▶ **Direction**
Leave out all pictures. Extract exactly the lines from the one containing "Is the green diamond below the teal circle?" through the end of the data.

▶ **Provided data**
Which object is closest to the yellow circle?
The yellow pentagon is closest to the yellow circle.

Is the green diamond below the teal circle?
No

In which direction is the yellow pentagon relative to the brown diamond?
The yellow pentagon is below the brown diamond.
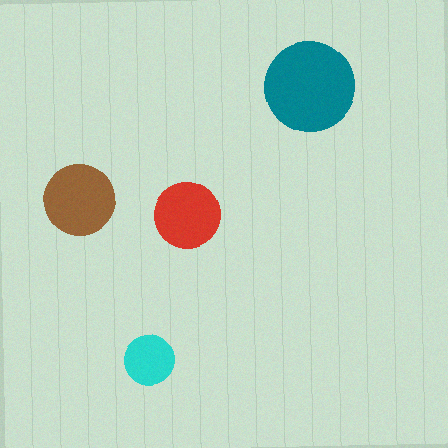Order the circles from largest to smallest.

▶ **Task result**
Is the green diamond below the teal circle?
No

In which direction is the yellow pentagon relative to the brown diamond?
The yellow pentagon is below the brown diamond.
Order the circles from largest to smallest.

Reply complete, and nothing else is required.